Look below for the line containing "What type of shape is labeled D?", then write out that line and every line after it to the end, exactly, minus the pictures.

──────────

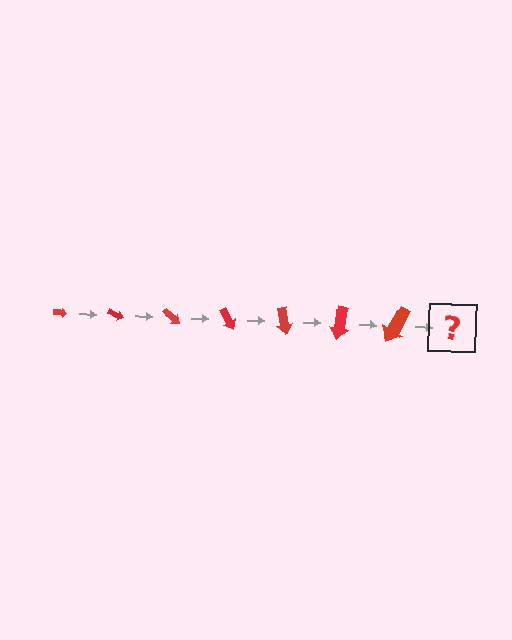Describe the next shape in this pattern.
It should be an arrow, larger than the previous one and rotated 140 degrees clockwise from the start.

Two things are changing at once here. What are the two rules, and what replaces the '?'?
The two rules are that the arrow grows larger each step and it rotates 20 degrees clockwise each step. The '?' should be an arrow, larger than the previous one and rotated 140 degrees clockwise from the start.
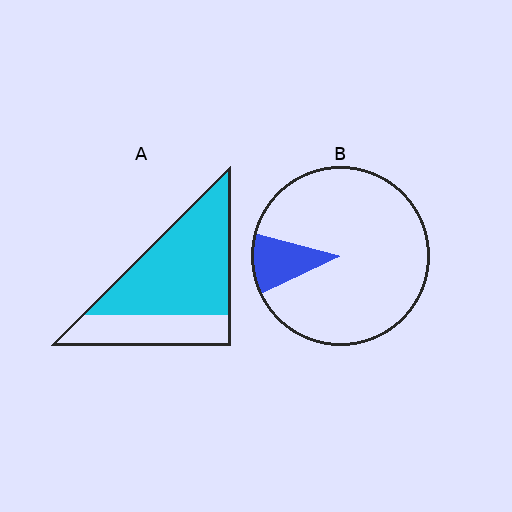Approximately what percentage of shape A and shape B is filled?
A is approximately 70% and B is approximately 10%.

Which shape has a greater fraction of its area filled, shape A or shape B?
Shape A.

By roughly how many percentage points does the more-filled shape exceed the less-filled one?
By roughly 55 percentage points (A over B).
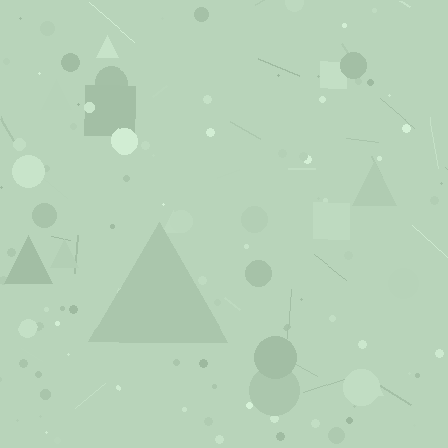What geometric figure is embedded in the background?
A triangle is embedded in the background.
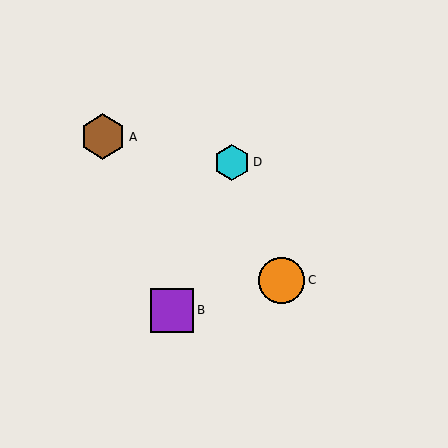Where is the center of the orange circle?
The center of the orange circle is at (281, 280).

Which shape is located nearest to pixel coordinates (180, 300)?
The purple square (labeled B) at (172, 310) is nearest to that location.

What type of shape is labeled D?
Shape D is a cyan hexagon.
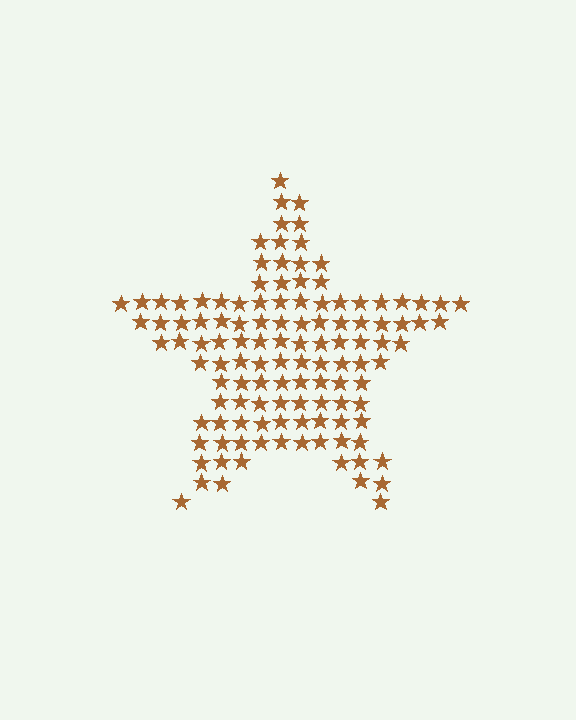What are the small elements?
The small elements are stars.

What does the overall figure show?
The overall figure shows a star.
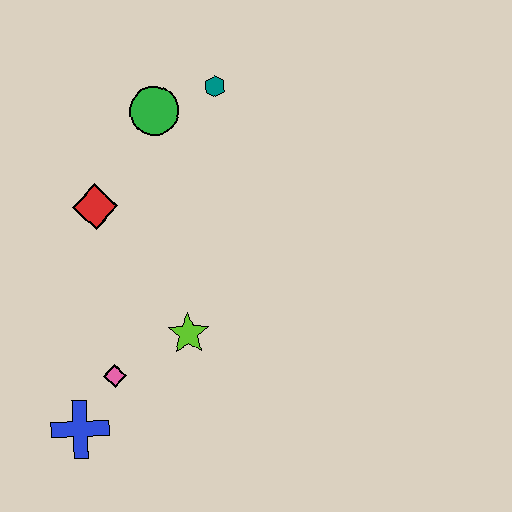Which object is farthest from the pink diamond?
The teal hexagon is farthest from the pink diamond.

──────────

- Exercise response
What type of shape is labeled D?
Shape D is a cyan hexagon.
What are the small elements?
The small elements are stars.

What does the overall figure show?
The overall figure shows a star.
Which object is farthest from the pink diamond?
The teal hexagon is farthest from the pink diamond.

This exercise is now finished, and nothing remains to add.